Given problem:
Every line of the listing must be reproduced as it stands. Leave the images behind.
==============================
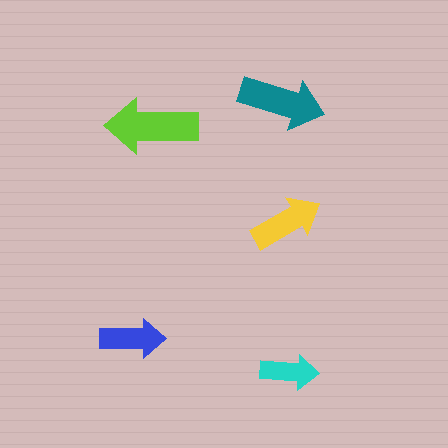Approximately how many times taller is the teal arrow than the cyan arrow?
About 1.5 times taller.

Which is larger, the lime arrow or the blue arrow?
The lime one.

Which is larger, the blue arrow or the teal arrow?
==============================
Solution:
Approximately how many times taller is the teal arrow than the cyan arrow?
About 1.5 times taller.

Which is larger, the lime arrow or the blue arrow?
The lime one.

Which is larger, the blue arrow or the teal arrow?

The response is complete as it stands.